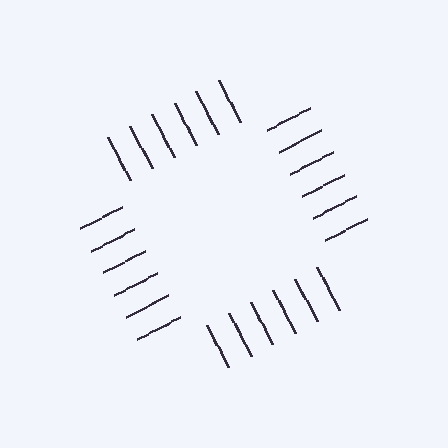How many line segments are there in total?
24 — 6 along each of the 4 edges.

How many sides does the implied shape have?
4 sides — the line-ends trace a square.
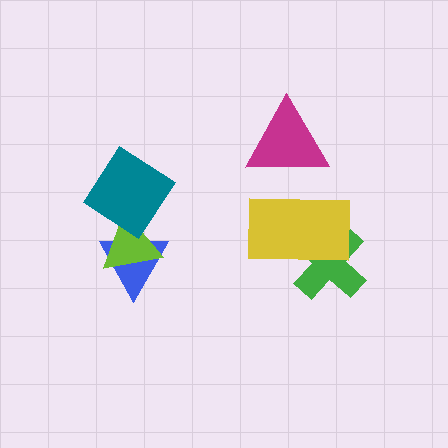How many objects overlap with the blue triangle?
1 object overlaps with the blue triangle.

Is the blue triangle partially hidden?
Yes, it is partially covered by another shape.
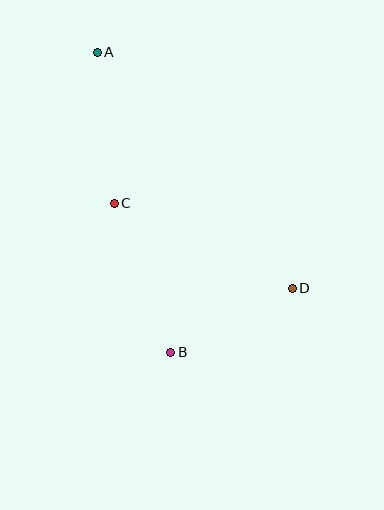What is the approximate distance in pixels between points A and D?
The distance between A and D is approximately 306 pixels.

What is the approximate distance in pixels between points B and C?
The distance between B and C is approximately 159 pixels.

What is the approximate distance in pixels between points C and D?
The distance between C and D is approximately 197 pixels.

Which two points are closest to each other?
Points B and D are closest to each other.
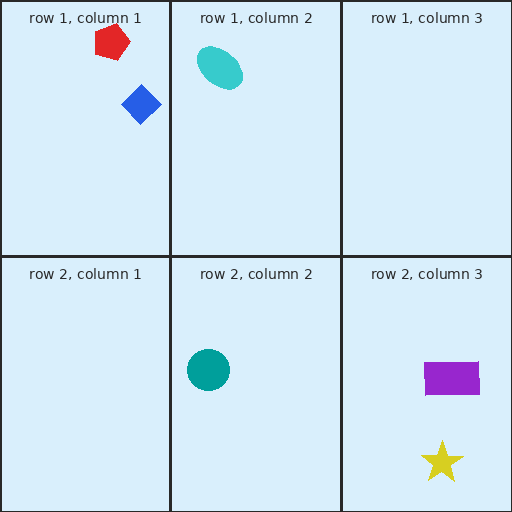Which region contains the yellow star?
The row 2, column 3 region.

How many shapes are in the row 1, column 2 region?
1.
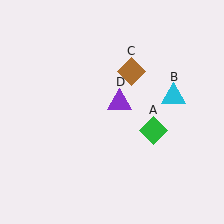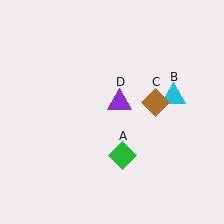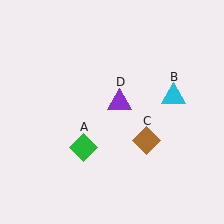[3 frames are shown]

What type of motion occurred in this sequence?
The green diamond (object A), brown diamond (object C) rotated clockwise around the center of the scene.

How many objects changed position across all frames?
2 objects changed position: green diamond (object A), brown diamond (object C).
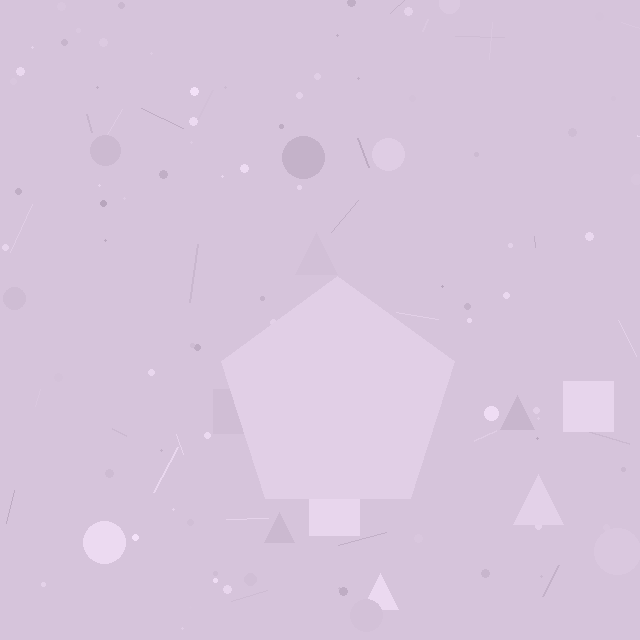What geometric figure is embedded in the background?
A pentagon is embedded in the background.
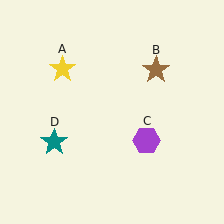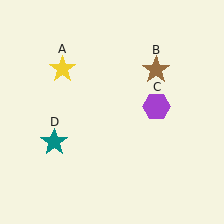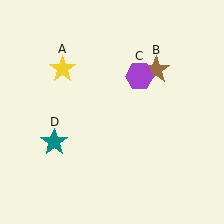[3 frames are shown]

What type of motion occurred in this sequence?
The purple hexagon (object C) rotated counterclockwise around the center of the scene.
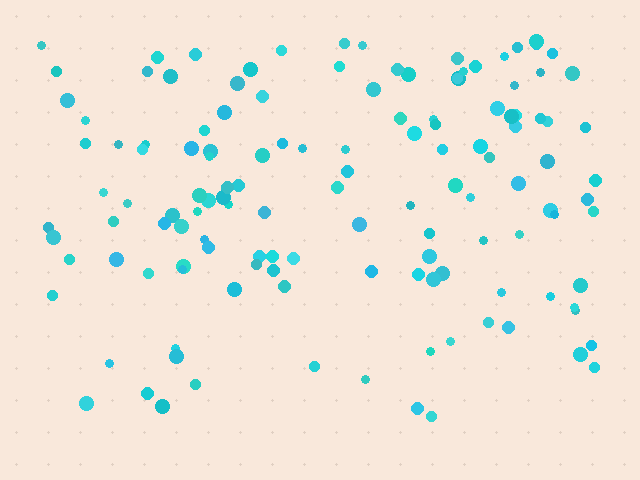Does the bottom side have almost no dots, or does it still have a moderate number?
Still a moderate number, just noticeably fewer than the top.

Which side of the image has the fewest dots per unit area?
The bottom.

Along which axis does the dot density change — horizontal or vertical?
Vertical.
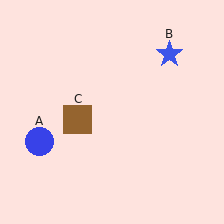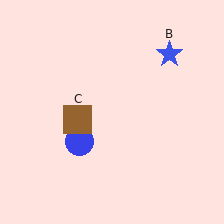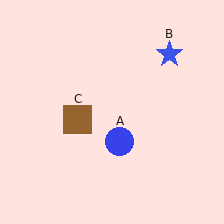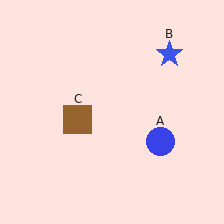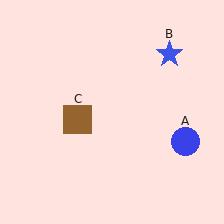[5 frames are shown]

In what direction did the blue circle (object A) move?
The blue circle (object A) moved right.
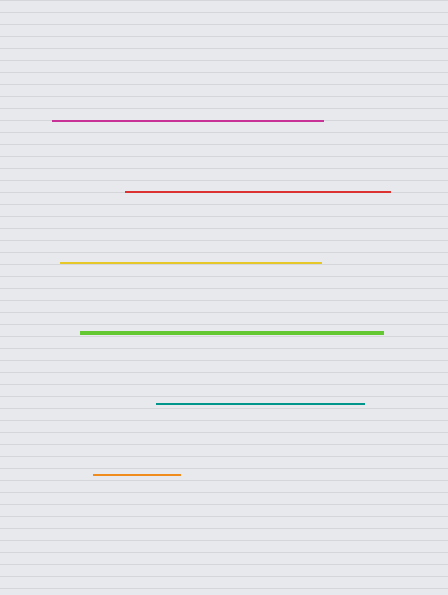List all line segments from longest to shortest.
From longest to shortest: lime, magenta, red and yellow (about equal), teal, orange.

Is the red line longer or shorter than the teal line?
The red line is longer than the teal line.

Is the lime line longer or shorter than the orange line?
The lime line is longer than the orange line.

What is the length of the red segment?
The red segment is approximately 265 pixels long.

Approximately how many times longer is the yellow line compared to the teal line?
The yellow line is approximately 1.3 times the length of the teal line.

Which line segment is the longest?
The lime line is the longest at approximately 304 pixels.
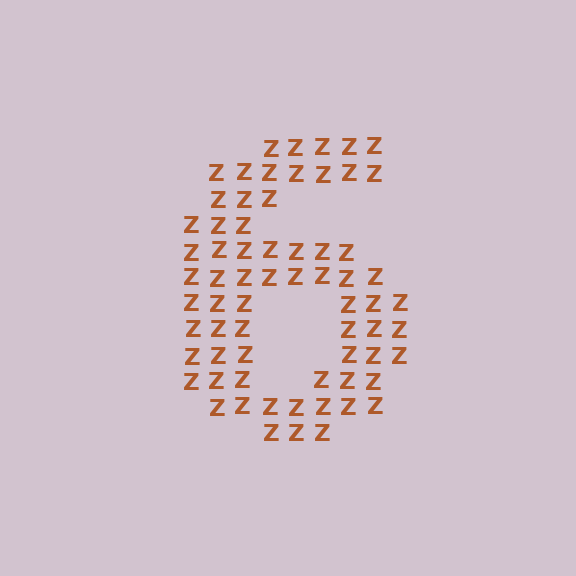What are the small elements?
The small elements are letter Z's.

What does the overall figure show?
The overall figure shows the digit 6.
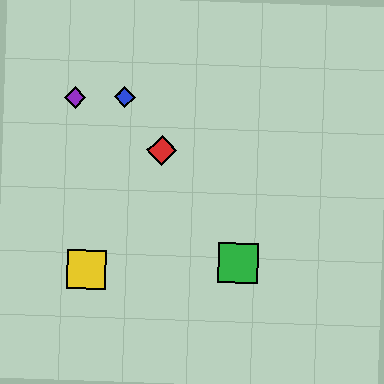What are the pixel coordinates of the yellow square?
The yellow square is at (87, 270).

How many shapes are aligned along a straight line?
3 shapes (the red diamond, the blue diamond, the green square) are aligned along a straight line.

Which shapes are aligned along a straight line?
The red diamond, the blue diamond, the green square are aligned along a straight line.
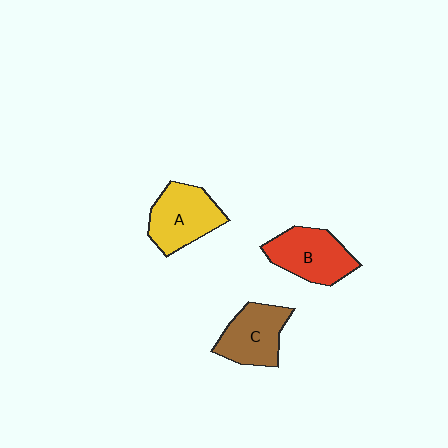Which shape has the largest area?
Shape A (yellow).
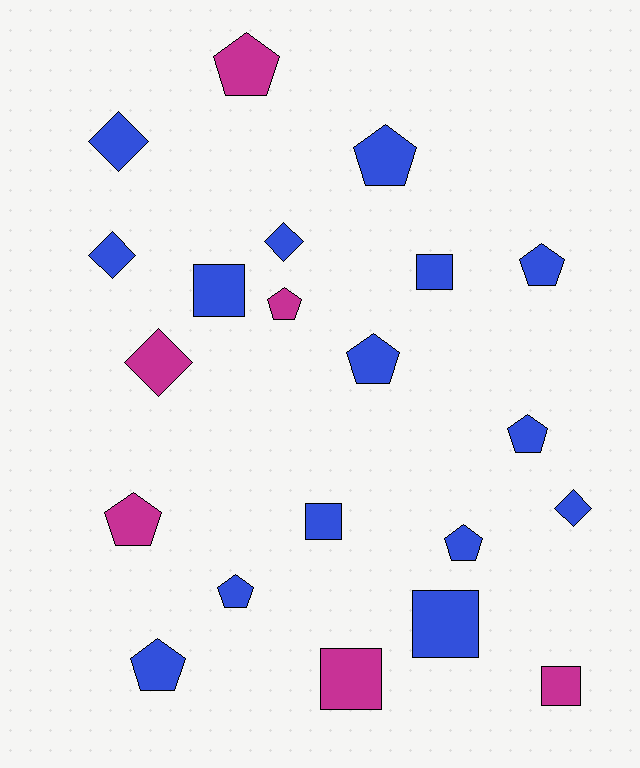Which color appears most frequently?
Blue, with 15 objects.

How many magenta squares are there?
There are 2 magenta squares.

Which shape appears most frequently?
Pentagon, with 10 objects.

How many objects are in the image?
There are 21 objects.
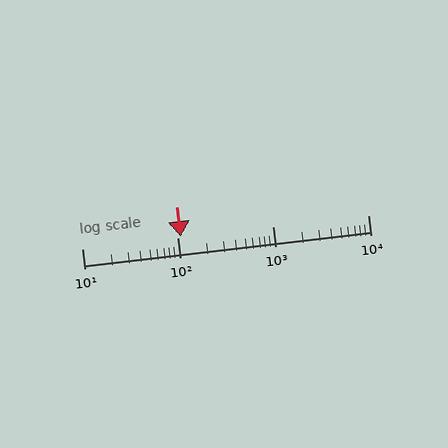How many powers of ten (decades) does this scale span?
The scale spans 3 decades, from 10 to 10000.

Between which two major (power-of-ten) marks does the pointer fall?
The pointer is between 100 and 1000.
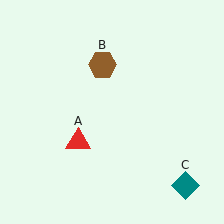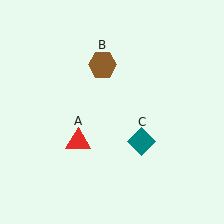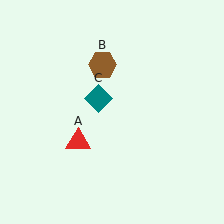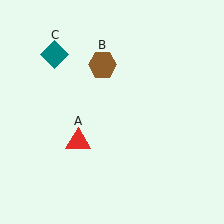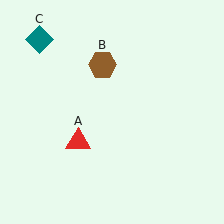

*DIRECTIVE:*
Pictures stay out; retype only the lines from the line containing "Approximately how many" through the end of the listing, inclusive, exactly as they appear.

*COMPLETE OUTPUT:*
Approximately how many times longer is the yellow line compared to the teal line?
The yellow line is approximately 1.3 times the length of the teal line.

Which line segment is the longest?
The lime line is the longest at approximately 304 pixels.
What are the small elements?
The small elements are letter Z's.

What does the overall figure show?
The overall figure shows the digit 6.
What are the pixel coordinates of the yellow square?
The yellow square is at (87, 270).

How many shapes are aligned along a straight line?
3 shapes (the red diamond, the blue diamond, the green square) are aligned along a straight line.

Which shapes are aligned along a straight line?
The red diamond, the blue diamond, the green square are aligned along a straight line.
Which shape has the largest area?
Shape A (yellow).
Which color appears most frequently?
Blue, with 15 objects.

How many magenta squares are there?
There are 2 magenta squares.

Which shape appears most frequently?
Pentagon, with 10 objects.

How many objects are in the image?
There are 21 objects.
How many powers of ten (decades) does this scale span?
The scale spans 3 decades, from 10 to 10000.

Between which two major (power-of-ten) marks does the pointer fall?
The pointer is between 100 and 1000.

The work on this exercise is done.